**Your objective**
Restate the whole of the material. Keep every word, and drop the pictures.

[Questions concerning simple figures]
↓

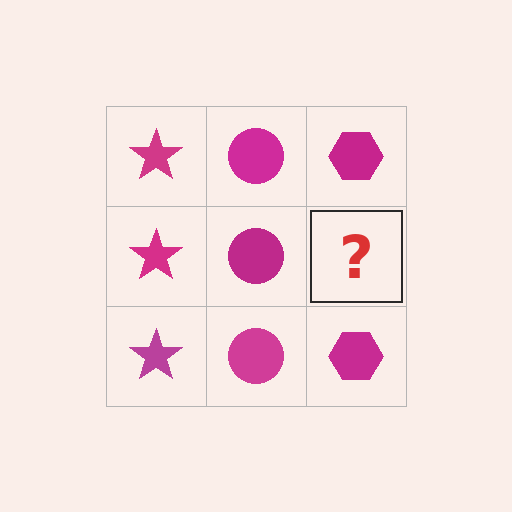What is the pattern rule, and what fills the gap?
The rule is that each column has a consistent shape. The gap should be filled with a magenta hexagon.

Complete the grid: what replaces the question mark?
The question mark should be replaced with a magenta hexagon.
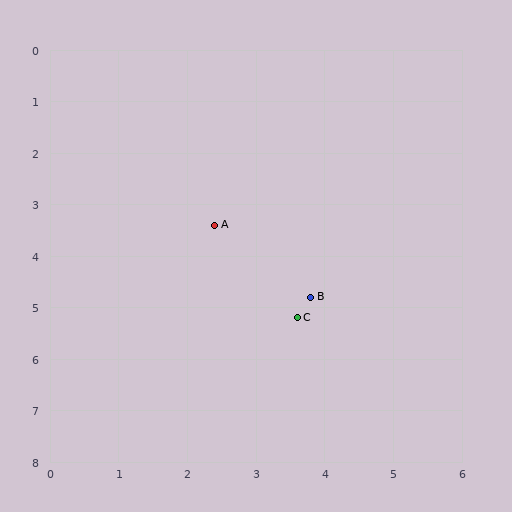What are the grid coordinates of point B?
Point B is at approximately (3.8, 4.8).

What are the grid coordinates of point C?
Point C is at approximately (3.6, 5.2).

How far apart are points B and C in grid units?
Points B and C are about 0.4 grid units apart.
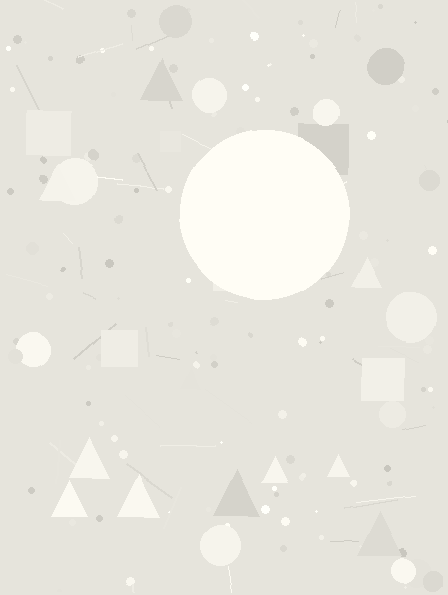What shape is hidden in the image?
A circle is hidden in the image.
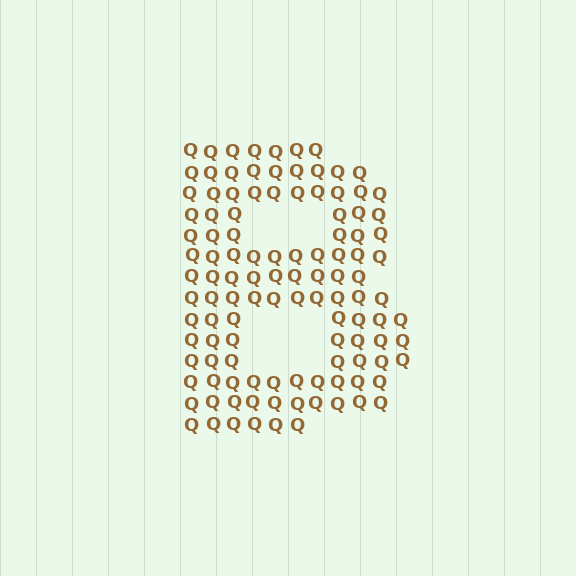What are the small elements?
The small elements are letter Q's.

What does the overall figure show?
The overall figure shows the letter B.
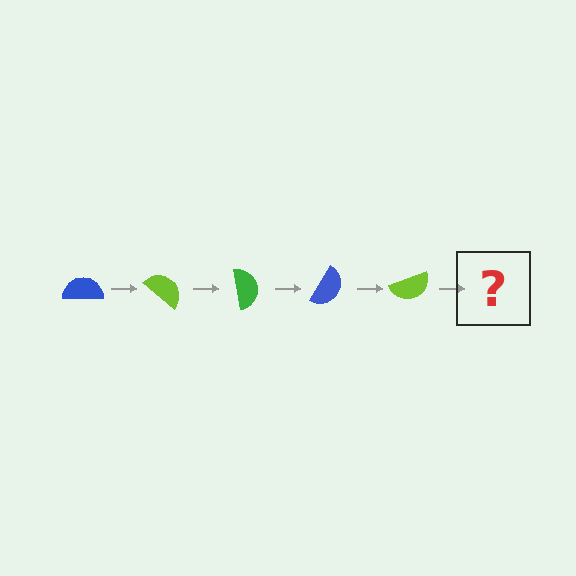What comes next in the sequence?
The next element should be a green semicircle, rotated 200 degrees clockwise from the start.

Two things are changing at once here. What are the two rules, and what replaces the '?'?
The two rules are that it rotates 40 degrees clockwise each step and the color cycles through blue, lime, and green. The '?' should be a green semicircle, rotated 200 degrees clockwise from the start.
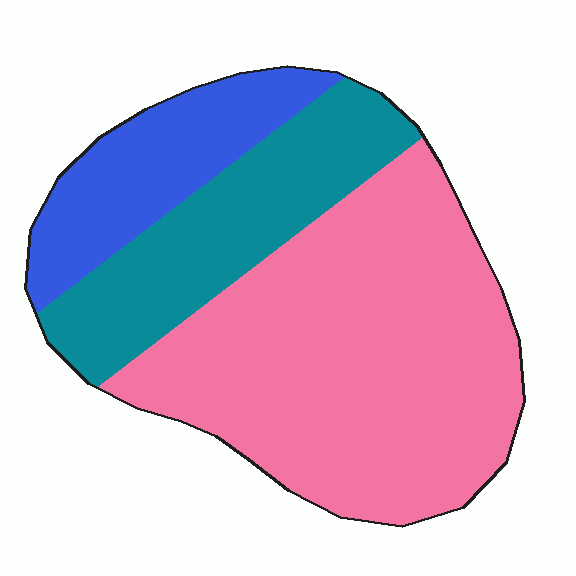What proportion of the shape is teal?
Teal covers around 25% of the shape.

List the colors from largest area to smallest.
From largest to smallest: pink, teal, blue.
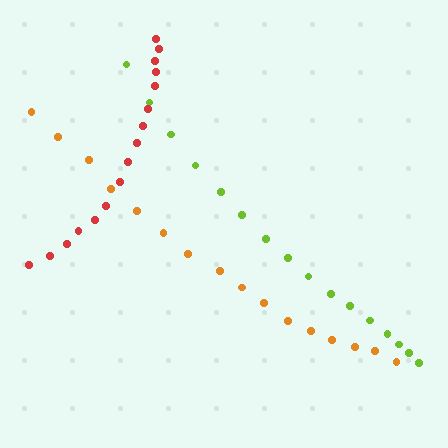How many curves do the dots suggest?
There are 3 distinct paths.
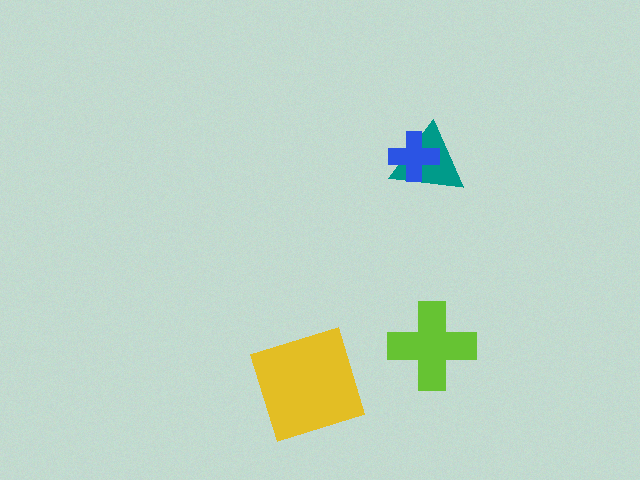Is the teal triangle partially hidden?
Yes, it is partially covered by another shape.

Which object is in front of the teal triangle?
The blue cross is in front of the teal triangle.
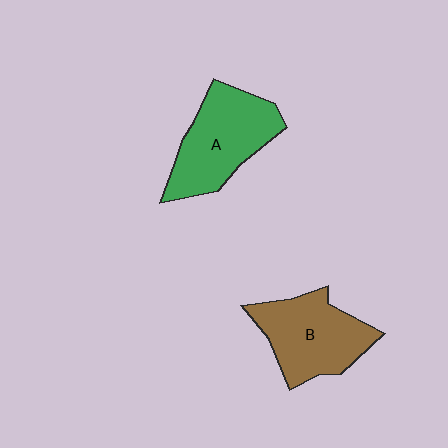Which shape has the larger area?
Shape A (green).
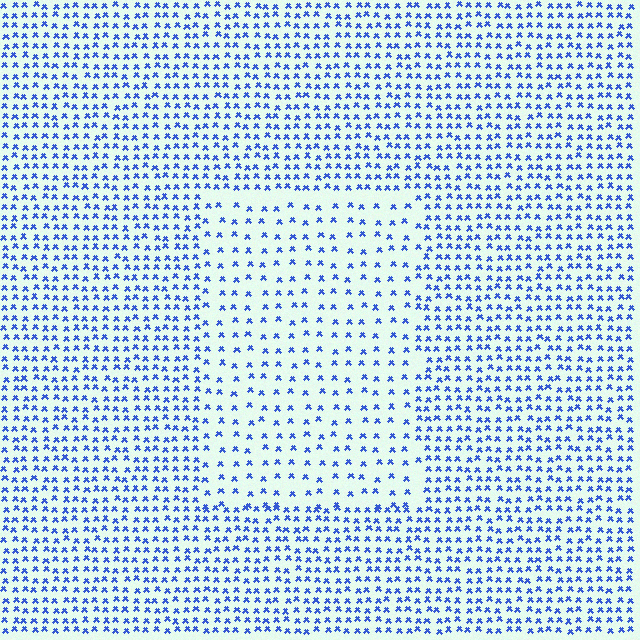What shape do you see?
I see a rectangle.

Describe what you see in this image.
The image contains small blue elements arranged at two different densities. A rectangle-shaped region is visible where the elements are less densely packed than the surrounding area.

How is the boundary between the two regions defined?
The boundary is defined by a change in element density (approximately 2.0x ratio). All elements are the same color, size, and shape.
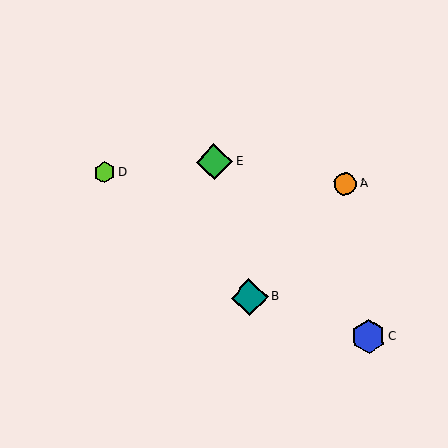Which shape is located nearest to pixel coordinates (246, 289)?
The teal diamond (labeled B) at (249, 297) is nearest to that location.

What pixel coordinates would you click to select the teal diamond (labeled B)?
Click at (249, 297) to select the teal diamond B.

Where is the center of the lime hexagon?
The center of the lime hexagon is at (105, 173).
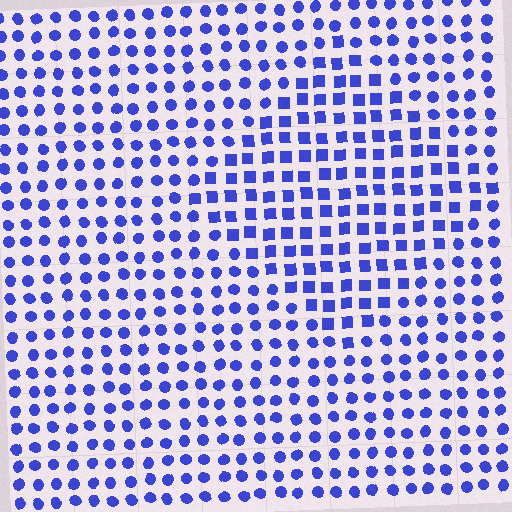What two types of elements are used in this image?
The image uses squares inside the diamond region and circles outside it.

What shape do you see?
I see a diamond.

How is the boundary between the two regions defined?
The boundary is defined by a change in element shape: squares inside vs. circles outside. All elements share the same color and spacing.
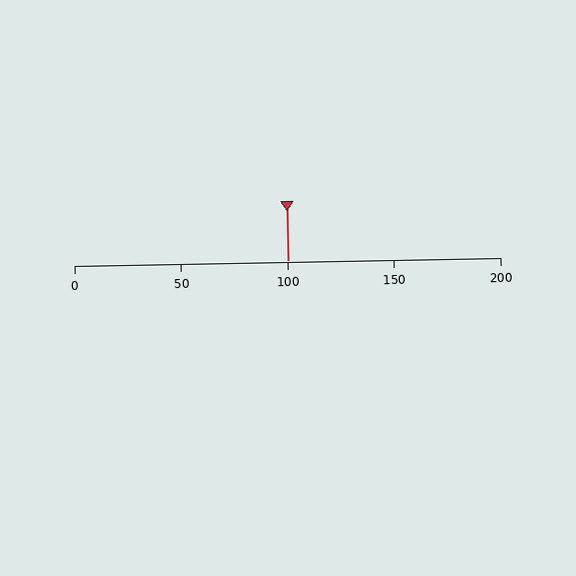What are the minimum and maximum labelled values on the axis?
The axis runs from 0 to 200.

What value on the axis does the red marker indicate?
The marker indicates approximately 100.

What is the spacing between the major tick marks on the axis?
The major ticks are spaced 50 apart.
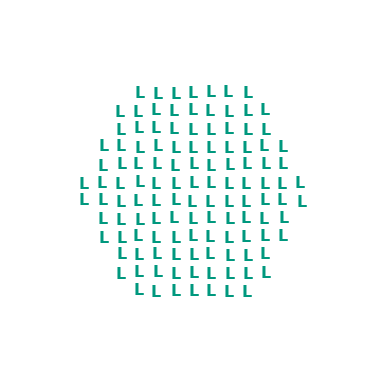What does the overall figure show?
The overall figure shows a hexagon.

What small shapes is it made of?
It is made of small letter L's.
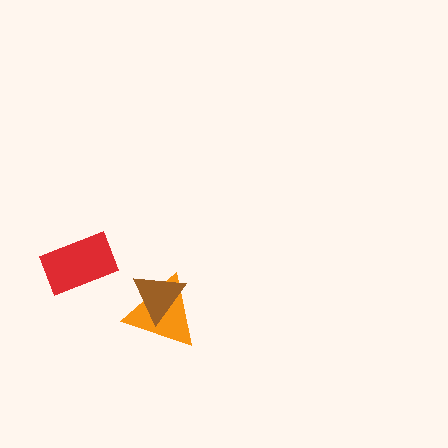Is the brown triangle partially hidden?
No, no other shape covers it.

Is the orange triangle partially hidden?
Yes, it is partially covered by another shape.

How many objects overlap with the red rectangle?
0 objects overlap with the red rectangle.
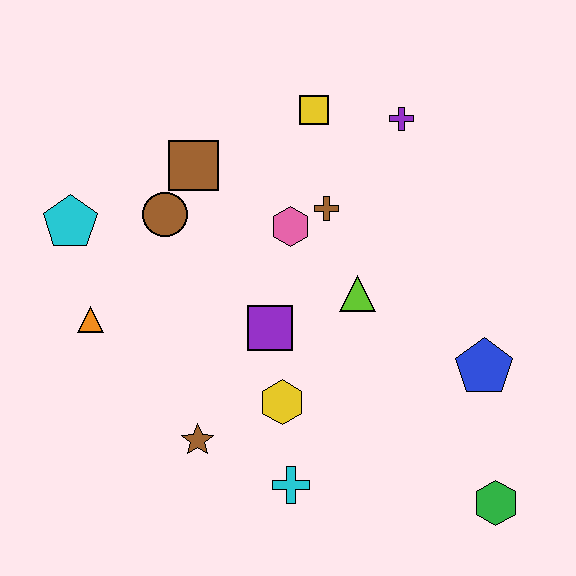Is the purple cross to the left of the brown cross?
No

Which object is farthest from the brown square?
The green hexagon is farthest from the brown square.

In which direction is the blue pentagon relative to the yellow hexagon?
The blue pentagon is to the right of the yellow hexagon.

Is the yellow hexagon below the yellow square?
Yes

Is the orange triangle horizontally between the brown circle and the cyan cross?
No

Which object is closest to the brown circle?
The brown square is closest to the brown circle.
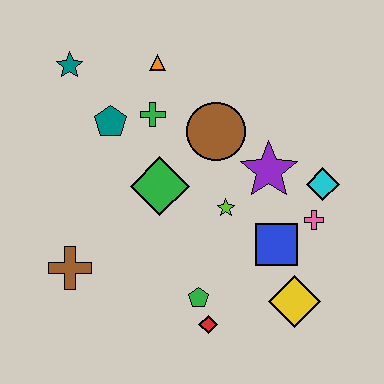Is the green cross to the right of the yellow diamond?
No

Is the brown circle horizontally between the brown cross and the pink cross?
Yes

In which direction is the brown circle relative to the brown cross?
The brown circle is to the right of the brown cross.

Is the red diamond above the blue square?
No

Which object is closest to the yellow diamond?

↑

**Answer in full**
What is the pattern rule, and what fills the gap?
The rule is that each column has a consistent shape. The gap should be filled with a magenta hexagon.

Complete the grid: what replaces the question mark?
The question mark should be replaced with a magenta hexagon.
What are the grid coordinates of point B?
Point B is at approximately (3.8, 4.8).

What are the grid coordinates of point C?
Point C is at approximately (3.6, 5.2).

How far apart are points B and C in grid units?
Points B and C are about 0.4 grid units apart.
What shape is hidden in the image?
A circle is hidden in the image.
What are the small elements?
The small elements are letter Q's.

What does the overall figure show?
The overall figure shows the letter B.
What comes next in the sequence?
The next element should be a green semicircle, rotated 200 degrees clockwise from the start.

Two things are changing at once here. What are the two rules, and what replaces the '?'?
The two rules are that it rotates 40 degrees clockwise each step and the color cycles through blue, lime, and green. The '?' should be a green semicircle, rotated 200 degrees clockwise from the start.
What proportion of the shape is teal?
Teal covers around 25% of the shape.

List the colors from largest area to smallest.
From largest to smallest: pink, teal, blue.
How many curves do the dots suggest?
There are 3 distinct paths.
Is the teal triangle partially hidden?
Yes, it is partially covered by another shape.

Which object is in front of the teal triangle?
The blue cross is in front of the teal triangle.
Which shape has the larger area?
Shape A (green).
What shape do you see?
I see a rectangle.

Describe what you see in this image.
The image contains small blue elements arranged at two different densities. A rectangle-shaped region is visible where the elements are less densely packed than the surrounding area.

How is the boundary between the two regions defined?
The boundary is defined by a change in element density (approximately 2.0x ratio). All elements are the same color, size, and shape.
Which shape is located nearest to pixel coordinates (246, 289)?
The teal diamond (labeled B) at (249, 297) is nearest to that location.

What pixel coordinates would you click to select the teal diamond (labeled B)?
Click at (249, 297) to select the teal diamond B.

Where is the center of the lime hexagon?
The center of the lime hexagon is at (105, 173).
What two types of elements are used in this image?
The image uses squares inside the diamond region and circles outside it.

What shape do you see?
I see a diamond.

How is the boundary between the two regions defined?
The boundary is defined by a change in element shape: squares inside vs. circles outside. All elements share the same color and spacing.
What are the minimum and maximum labelled values on the axis?
The axis runs from 0 to 200.

What value on the axis does the red marker indicate?
The marker indicates approximately 100.

What is the spacing between the major tick marks on the axis?
The major ticks are spaced 50 apart.
What does the overall figure show?
The overall figure shows a hexagon.

What small shapes is it made of?
It is made of small letter L's.
Is the brown triangle partially hidden?
No, no other shape covers it.

Is the orange triangle partially hidden?
Yes, it is partially covered by another shape.

How many objects overlap with the red rectangle?
0 objects overlap with the red rectangle.
Is the purple cross to the left of the brown cross?
No

Which object is farthest from the brown square?
The green hexagon is farthest from the brown square.

In which direction is the blue pentagon relative to the yellow hexagon?
The blue pentagon is to the right of the yellow hexagon.

Is the yellow hexagon below the yellow square?
Yes

Is the orange triangle horizontally between the brown circle and the cyan cross?
No

Which object is closest to the brown circle?
The brown square is closest to the brown circle.
Is the green cross to the right of the yellow diamond?
No

Is the brown circle horizontally between the brown cross and the pink cross?
Yes

In which direction is the brown circle relative to the brown cross?
The brown circle is to the right of the brown cross.

Is the red diamond above the blue square?
No

Which object is closest to the yellow diamond?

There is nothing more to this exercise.